*Problem to work on*: Do not include the pictures; repeat the rest of the data exactly.

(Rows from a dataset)

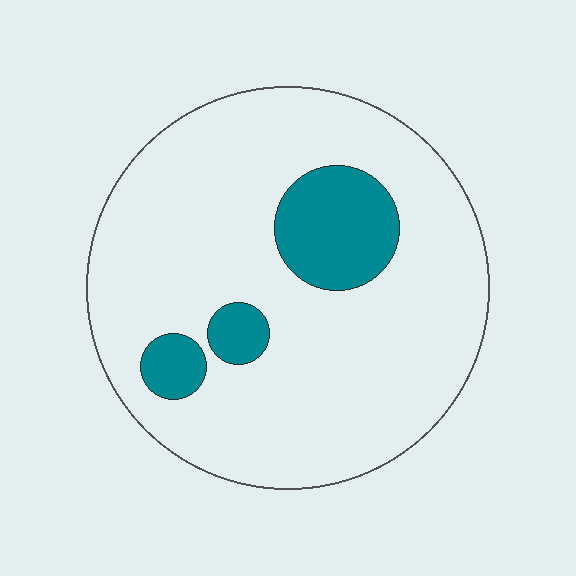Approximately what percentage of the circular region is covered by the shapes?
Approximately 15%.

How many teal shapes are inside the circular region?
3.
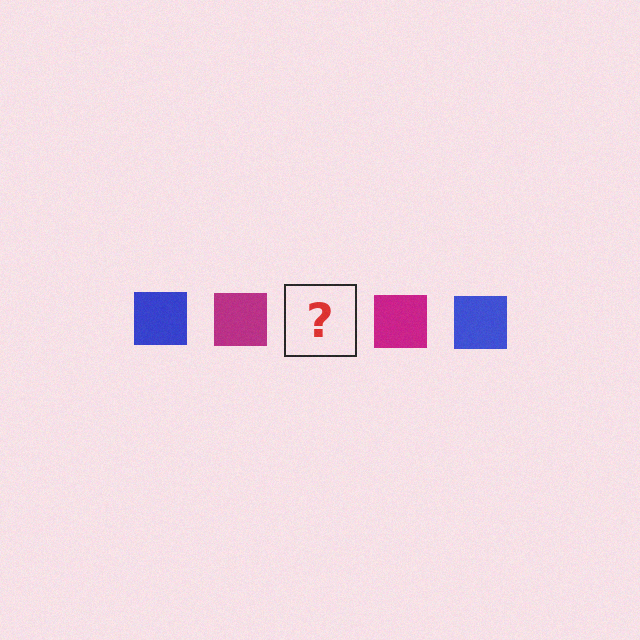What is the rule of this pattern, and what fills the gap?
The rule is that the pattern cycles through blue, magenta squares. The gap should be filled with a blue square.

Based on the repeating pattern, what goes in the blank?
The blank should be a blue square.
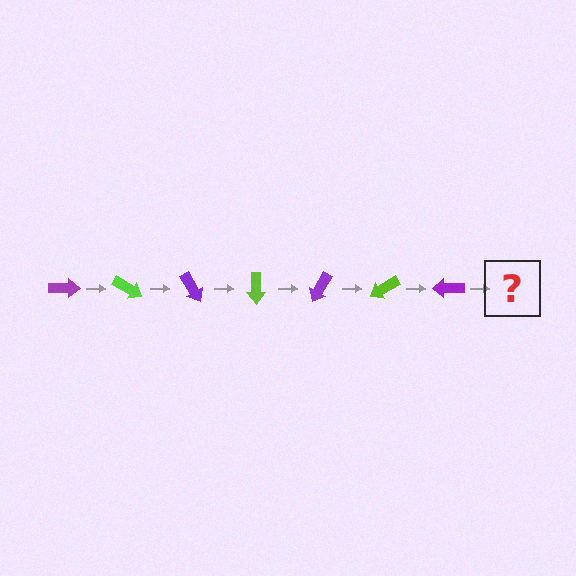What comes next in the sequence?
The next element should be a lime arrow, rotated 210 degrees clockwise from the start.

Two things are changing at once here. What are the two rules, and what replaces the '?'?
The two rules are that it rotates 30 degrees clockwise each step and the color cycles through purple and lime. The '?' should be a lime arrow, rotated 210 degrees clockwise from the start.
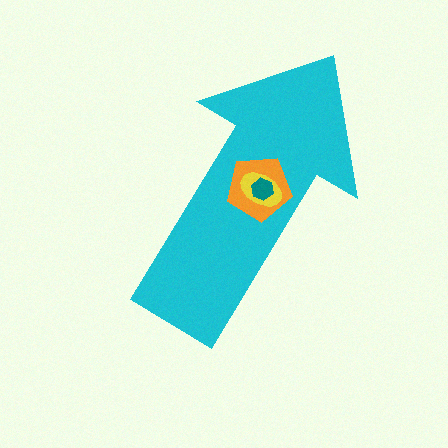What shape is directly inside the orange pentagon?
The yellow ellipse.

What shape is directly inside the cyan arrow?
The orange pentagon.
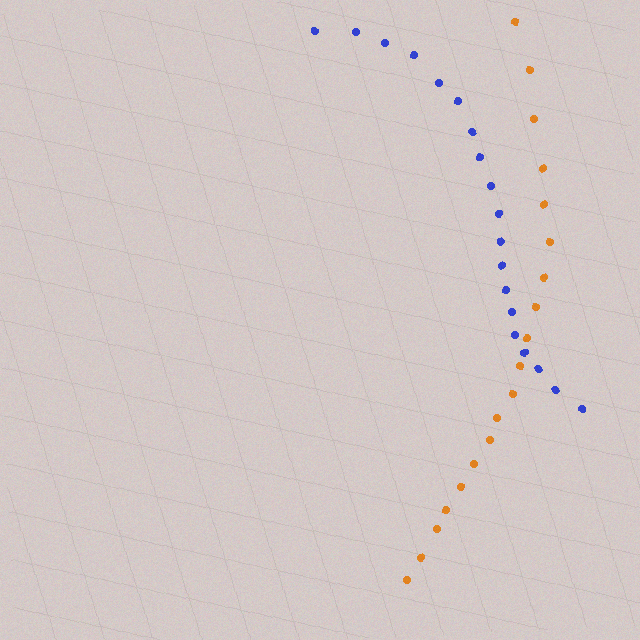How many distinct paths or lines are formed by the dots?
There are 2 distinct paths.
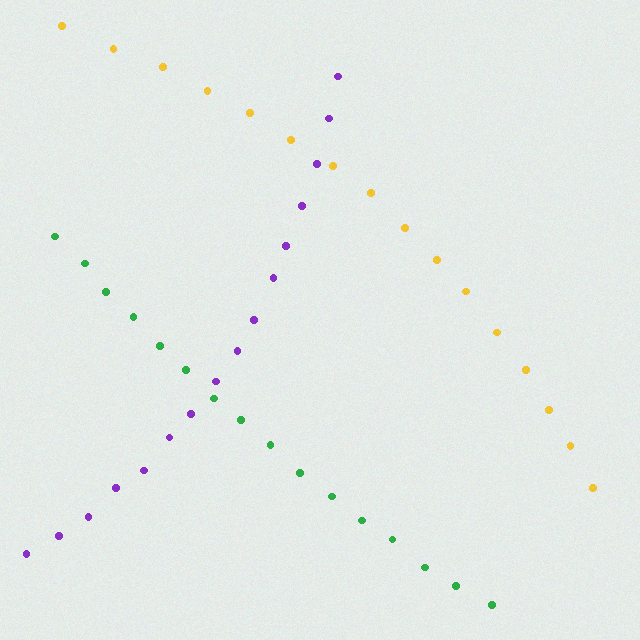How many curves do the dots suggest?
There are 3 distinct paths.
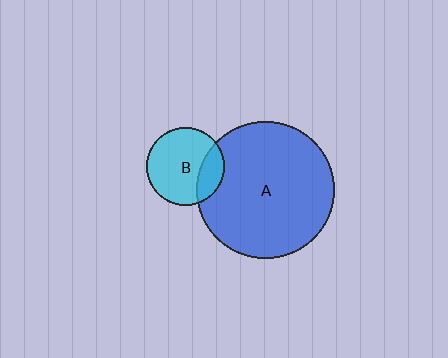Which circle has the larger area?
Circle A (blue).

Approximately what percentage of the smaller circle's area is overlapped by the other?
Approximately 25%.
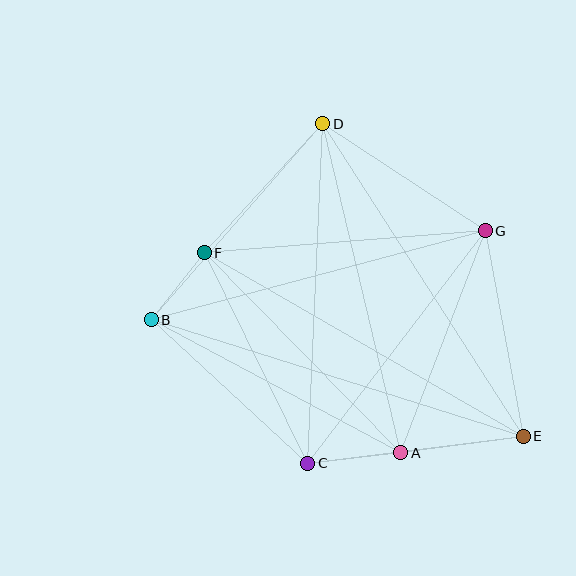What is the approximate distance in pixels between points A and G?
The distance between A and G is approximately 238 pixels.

*Output*:
Approximately what percentage of the circular region is covered by the shapes?
Approximately 15%.

How many teal shapes are inside the circular region?
3.
What is the rule of this pattern, and what fills the gap?
The rule is that the pattern cycles through blue, magenta squares. The gap should be filled with a blue square.

Based on the repeating pattern, what goes in the blank?
The blank should be a blue square.
What comes next in the sequence?
The next element should be a lime arrow, rotated 210 degrees clockwise from the start.

Two things are changing at once here. What are the two rules, and what replaces the '?'?
The two rules are that it rotates 30 degrees clockwise each step and the color cycles through purple and lime. The '?' should be a lime arrow, rotated 210 degrees clockwise from the start.
What shape is directly inside the orange pentagon?
The yellow ellipse.

What shape is directly inside the cyan arrow?
The orange pentagon.
How many distinct paths or lines are formed by the dots?
There are 2 distinct paths.
How many curves do the dots suggest?
There are 3 distinct paths.
Which circle has the larger area?
Circle A (blue).

Approximately what percentage of the smaller circle's area is overlapped by the other?
Approximately 25%.
What is the approximate distance in pixels between points A and G?
The distance between A and G is approximately 238 pixels.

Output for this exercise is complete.